**The problem**
Write out exactly the lines that run from the line containing "Which region has" through the line containing "[3 frames are shown]"; both end lines belong to the answer.

**Exercise inputs**
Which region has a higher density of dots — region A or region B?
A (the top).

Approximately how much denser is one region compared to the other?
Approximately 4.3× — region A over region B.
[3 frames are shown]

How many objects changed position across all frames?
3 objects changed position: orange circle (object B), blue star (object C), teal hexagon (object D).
* * *
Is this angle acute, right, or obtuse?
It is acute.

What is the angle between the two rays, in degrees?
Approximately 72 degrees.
---
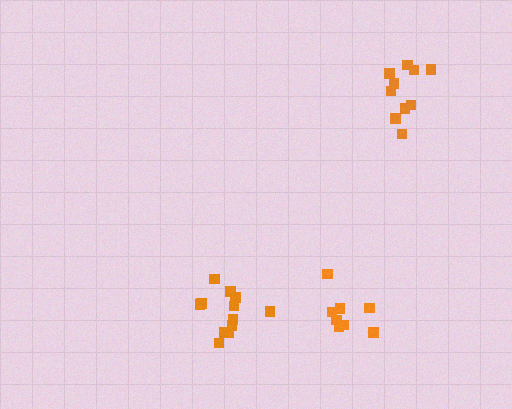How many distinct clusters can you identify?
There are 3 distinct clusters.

**Response**
Which region has a higher density of dots — region A or region B?
A (the top).

Approximately how much denser is one region compared to the other?
Approximately 4.3× — region A over region B.
[3 frames are shown]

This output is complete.